## PROVIDED DATA
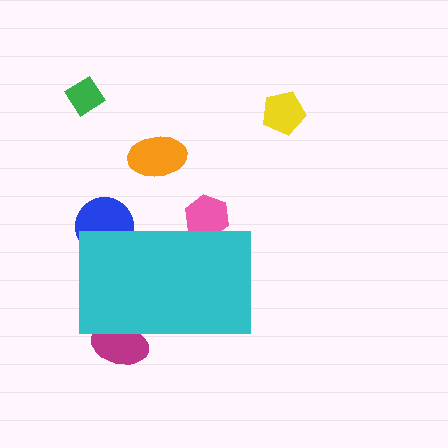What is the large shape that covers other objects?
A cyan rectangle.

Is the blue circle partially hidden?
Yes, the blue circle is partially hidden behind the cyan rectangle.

...

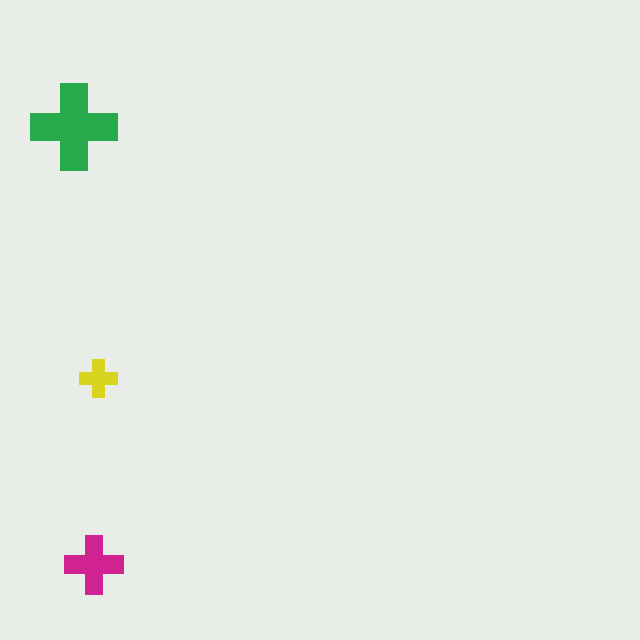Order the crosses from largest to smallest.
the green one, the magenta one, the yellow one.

==

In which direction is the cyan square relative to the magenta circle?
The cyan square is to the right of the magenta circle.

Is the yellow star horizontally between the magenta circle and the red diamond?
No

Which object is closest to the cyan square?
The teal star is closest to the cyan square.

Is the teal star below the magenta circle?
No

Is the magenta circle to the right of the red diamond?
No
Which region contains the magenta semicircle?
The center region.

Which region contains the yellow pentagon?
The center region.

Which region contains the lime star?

## PROBLEM TO WORK ON
Above are the entries. Output exactly the lines beginning with the line that has "Is the teal star below the magenta circle?" and ending with the line that has "Which region contains the lime star?".

## EXERCISE RESPONSE
Is the teal star below the magenta circle?
No

Is the magenta circle to the right of the red diamond?
No
Which region contains the magenta semicircle?
The center region.

Which region contains the yellow pentagon?
The center region.

Which region contains the lime star?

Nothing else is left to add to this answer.